* [WORK TO COMPLETE]: Transcribe exactly the lines from the one containing "What are the grid coordinates of point B?" through the one containing "[4 frames are shown]", both included, and leave out any pictures.

───── DATA

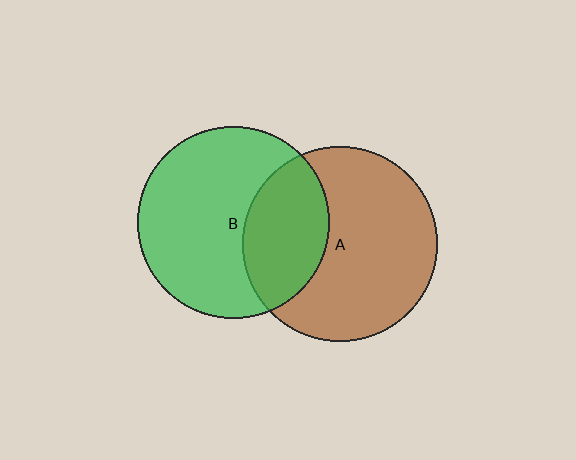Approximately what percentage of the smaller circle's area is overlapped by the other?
Approximately 35%.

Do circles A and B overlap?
Yes.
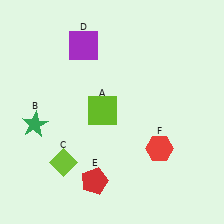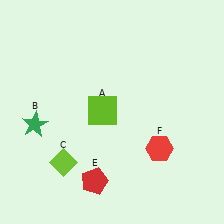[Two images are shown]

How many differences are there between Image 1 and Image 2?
There is 1 difference between the two images.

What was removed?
The purple square (D) was removed in Image 2.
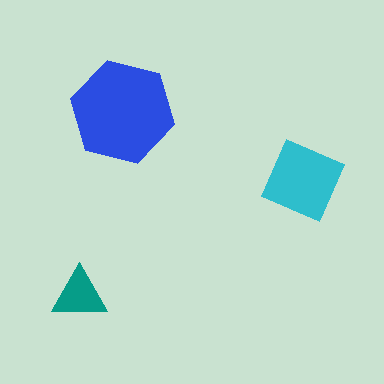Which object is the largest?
The blue hexagon.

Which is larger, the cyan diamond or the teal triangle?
The cyan diamond.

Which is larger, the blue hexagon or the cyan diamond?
The blue hexagon.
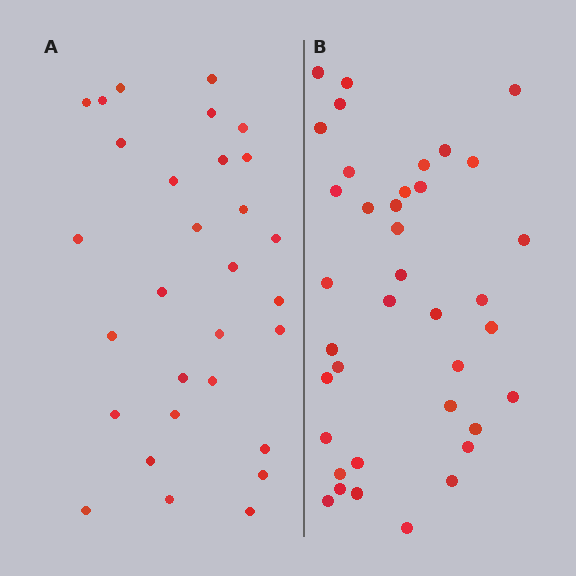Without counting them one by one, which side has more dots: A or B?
Region B (the right region) has more dots.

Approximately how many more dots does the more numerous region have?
Region B has roughly 8 or so more dots than region A.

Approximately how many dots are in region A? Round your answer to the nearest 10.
About 30 dots.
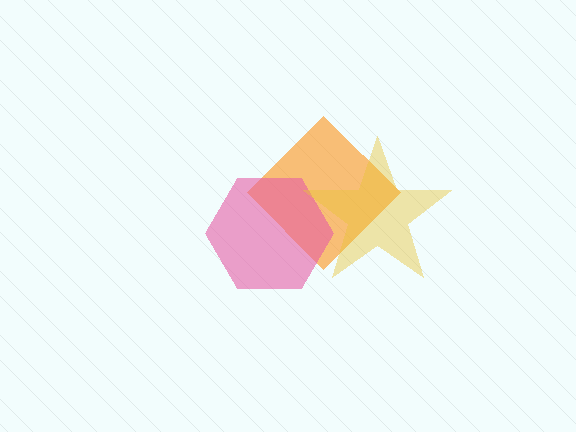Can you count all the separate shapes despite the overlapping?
Yes, there are 3 separate shapes.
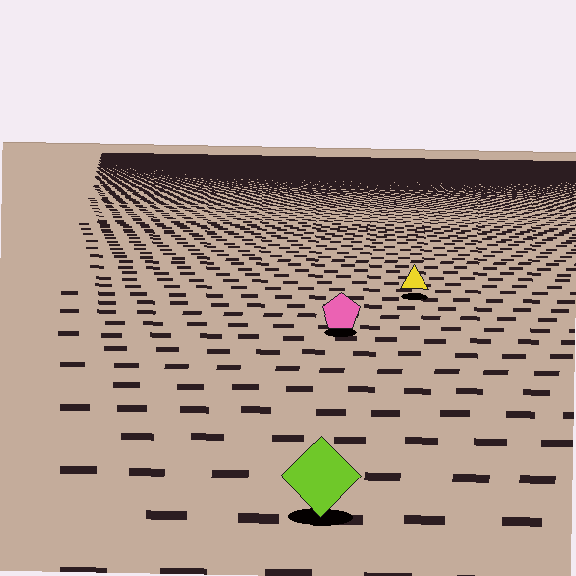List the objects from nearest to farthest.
From nearest to farthest: the lime diamond, the pink pentagon, the yellow triangle.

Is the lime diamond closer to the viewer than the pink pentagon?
Yes. The lime diamond is closer — you can tell from the texture gradient: the ground texture is coarser near it.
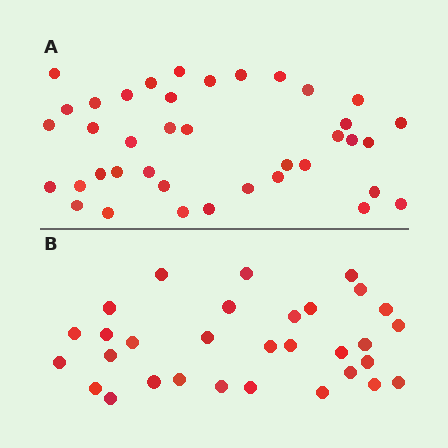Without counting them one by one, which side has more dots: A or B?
Region A (the top region) has more dots.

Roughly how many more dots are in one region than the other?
Region A has roughly 8 or so more dots than region B.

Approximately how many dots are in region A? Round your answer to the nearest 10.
About 40 dots. (The exact count is 39, which rounds to 40.)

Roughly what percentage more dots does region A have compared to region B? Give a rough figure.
About 25% more.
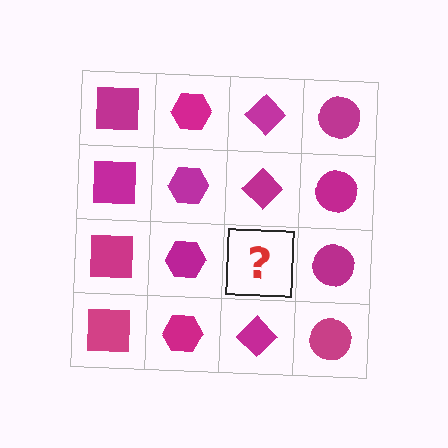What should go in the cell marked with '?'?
The missing cell should contain a magenta diamond.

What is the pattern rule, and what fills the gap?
The rule is that each column has a consistent shape. The gap should be filled with a magenta diamond.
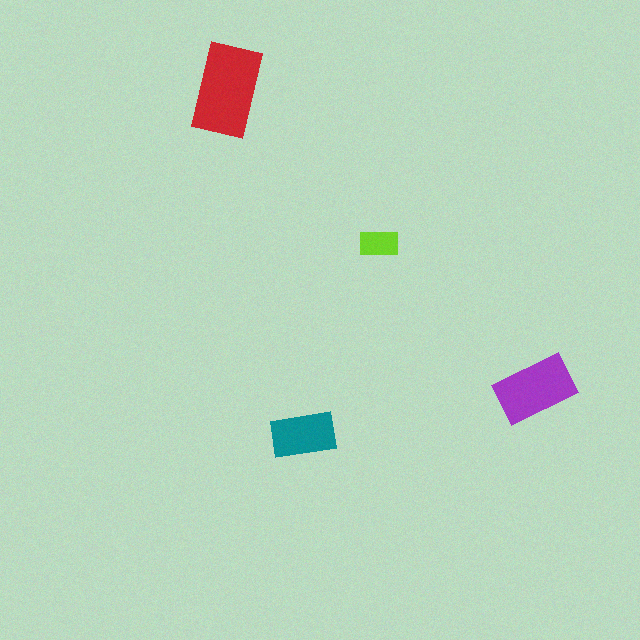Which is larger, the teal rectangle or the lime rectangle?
The teal one.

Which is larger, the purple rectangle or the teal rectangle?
The purple one.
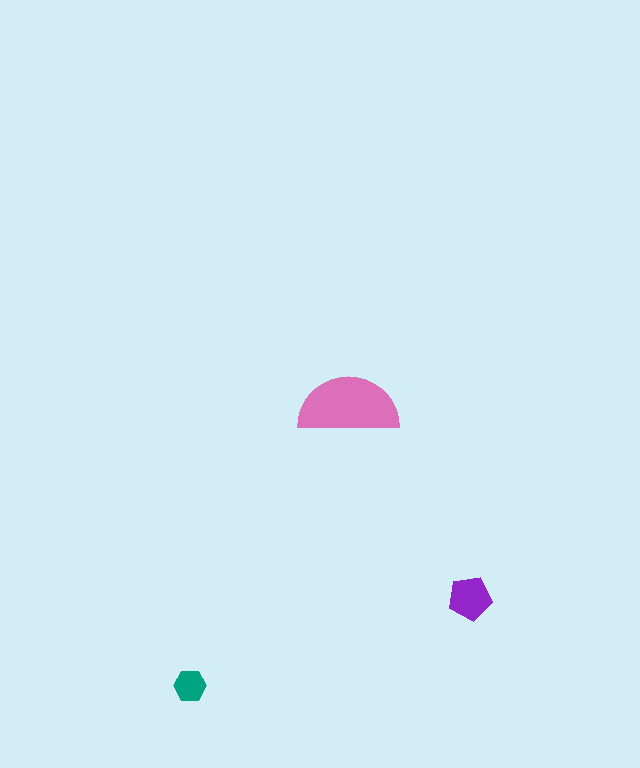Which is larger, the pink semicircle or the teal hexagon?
The pink semicircle.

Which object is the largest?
The pink semicircle.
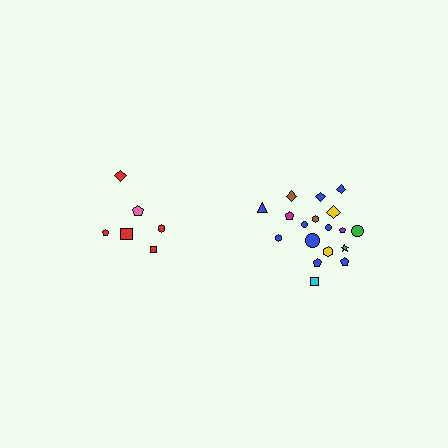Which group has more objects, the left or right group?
The right group.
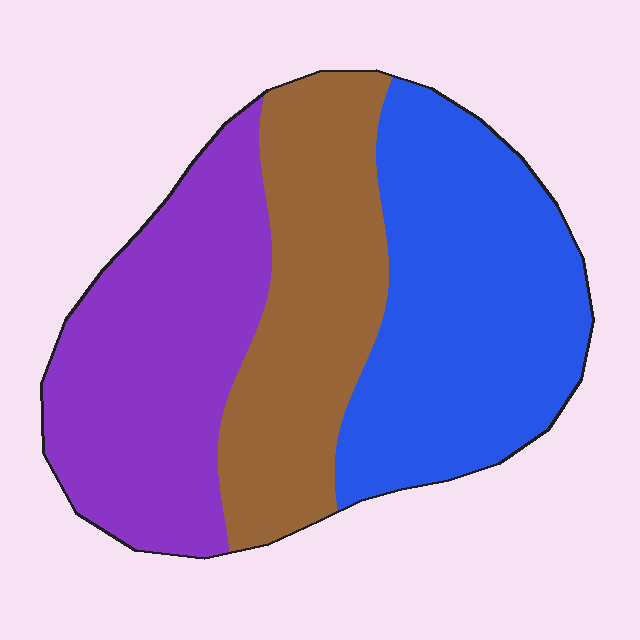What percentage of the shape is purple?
Purple takes up about one third (1/3) of the shape.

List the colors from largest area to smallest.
From largest to smallest: blue, purple, brown.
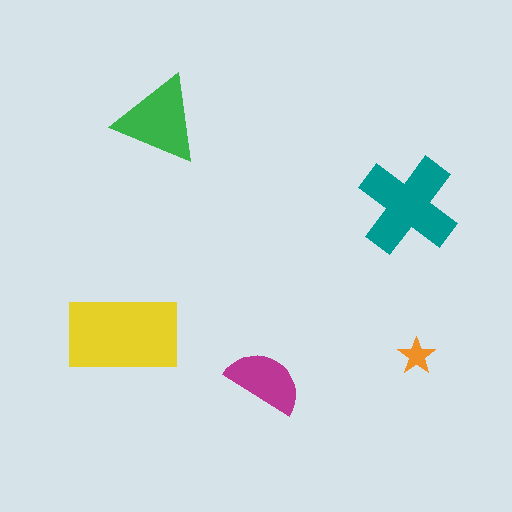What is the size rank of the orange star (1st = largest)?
5th.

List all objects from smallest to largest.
The orange star, the magenta semicircle, the green triangle, the teal cross, the yellow rectangle.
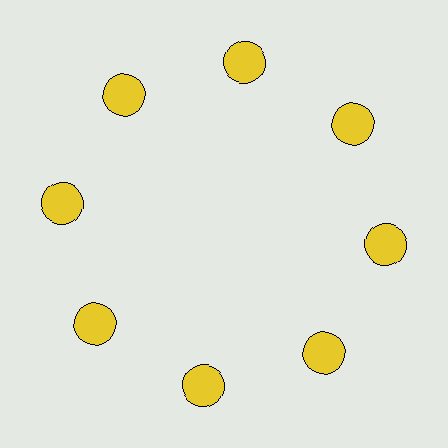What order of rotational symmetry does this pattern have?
This pattern has 8-fold rotational symmetry.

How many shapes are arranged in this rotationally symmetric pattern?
There are 8 shapes, arranged in 8 groups of 1.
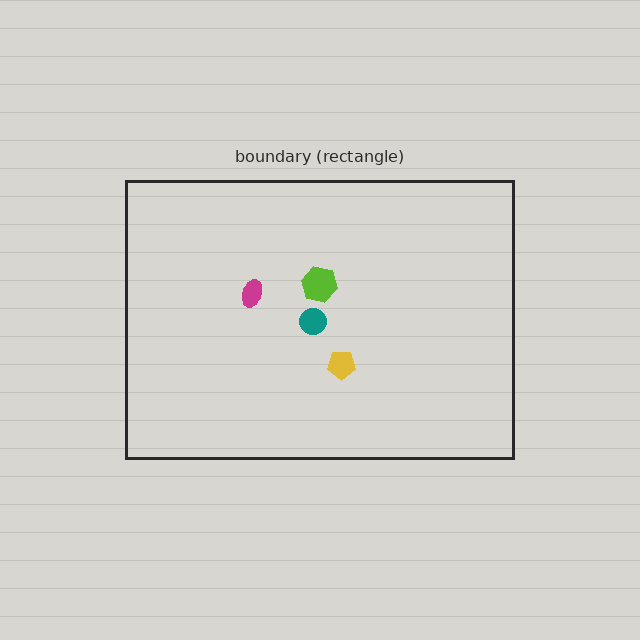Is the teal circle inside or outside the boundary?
Inside.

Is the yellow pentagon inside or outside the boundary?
Inside.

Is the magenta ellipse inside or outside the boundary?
Inside.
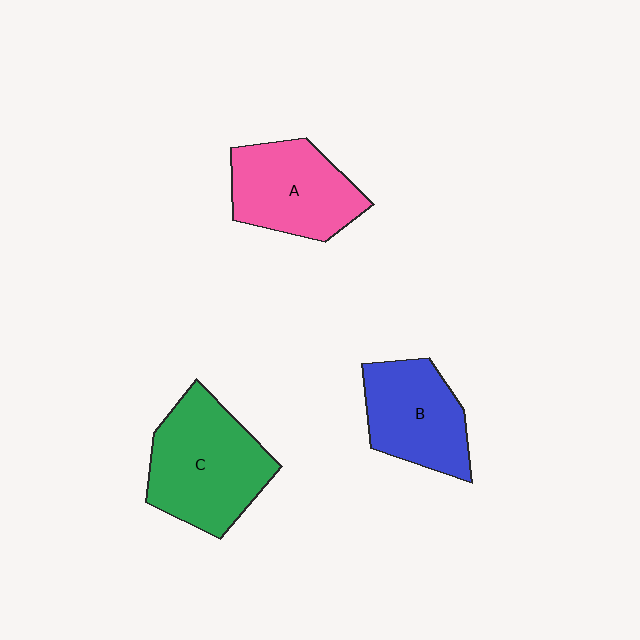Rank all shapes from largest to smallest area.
From largest to smallest: C (green), A (pink), B (blue).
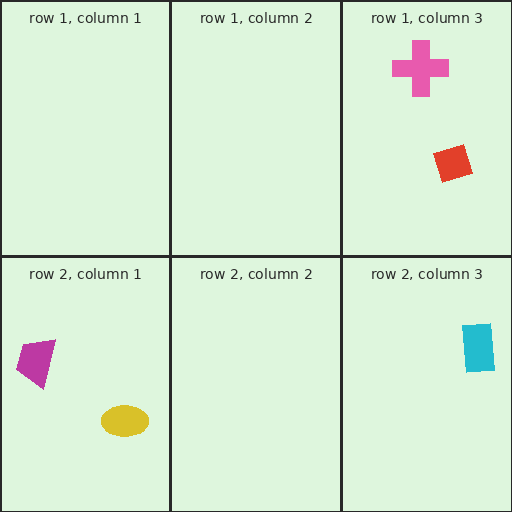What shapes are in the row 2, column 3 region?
The cyan rectangle.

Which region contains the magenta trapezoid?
The row 2, column 1 region.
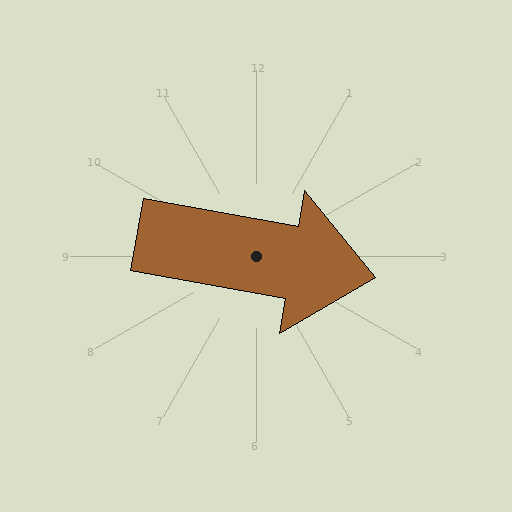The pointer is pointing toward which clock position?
Roughly 3 o'clock.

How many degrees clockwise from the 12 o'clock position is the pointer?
Approximately 100 degrees.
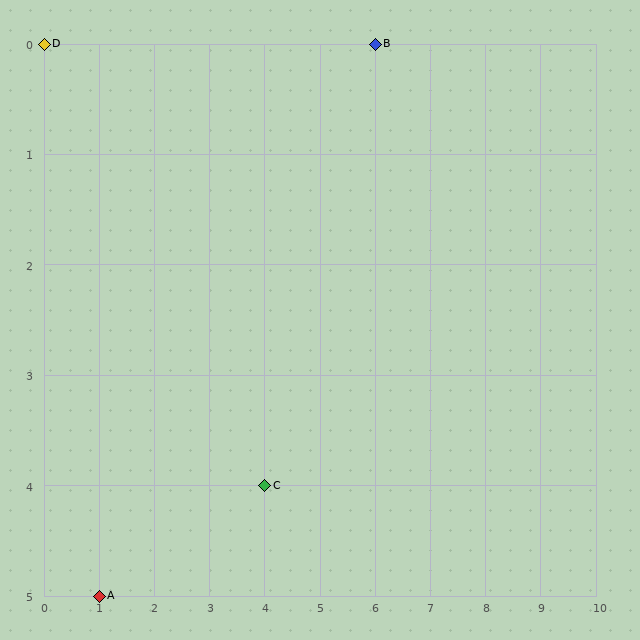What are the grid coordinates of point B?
Point B is at grid coordinates (6, 0).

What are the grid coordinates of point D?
Point D is at grid coordinates (0, 0).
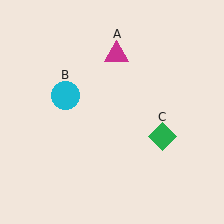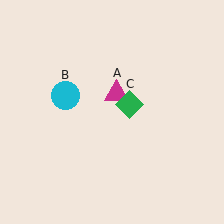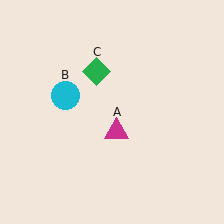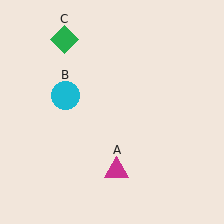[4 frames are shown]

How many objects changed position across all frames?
2 objects changed position: magenta triangle (object A), green diamond (object C).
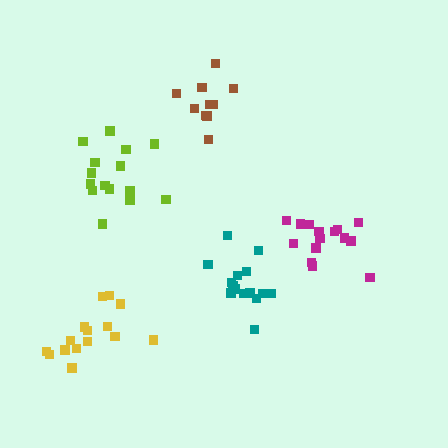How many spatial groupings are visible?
There are 5 spatial groupings.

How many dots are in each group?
Group 1: 15 dots, Group 2: 10 dots, Group 3: 15 dots, Group 4: 15 dots, Group 5: 15 dots (70 total).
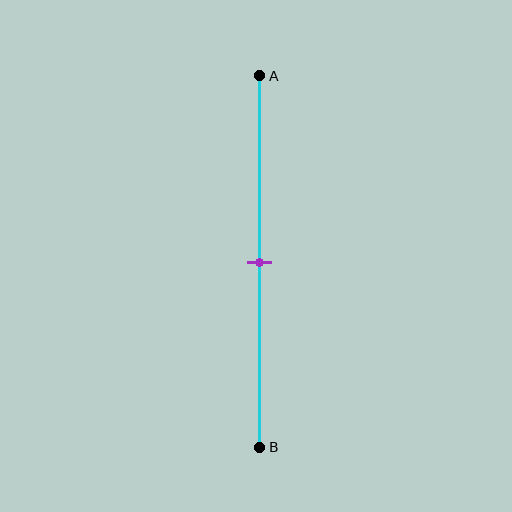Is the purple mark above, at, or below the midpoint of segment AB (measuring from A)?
The purple mark is approximately at the midpoint of segment AB.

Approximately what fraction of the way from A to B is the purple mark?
The purple mark is approximately 50% of the way from A to B.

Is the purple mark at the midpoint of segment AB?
Yes, the mark is approximately at the midpoint.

──────────

* [EXERCISE RESPONSE]:
What are the grid coordinates of point B?
Point B is at grid coordinates (6, 0).

What are the grid coordinates of point D?
Point D is at grid coordinates (0, 0).
[4 frames are shown]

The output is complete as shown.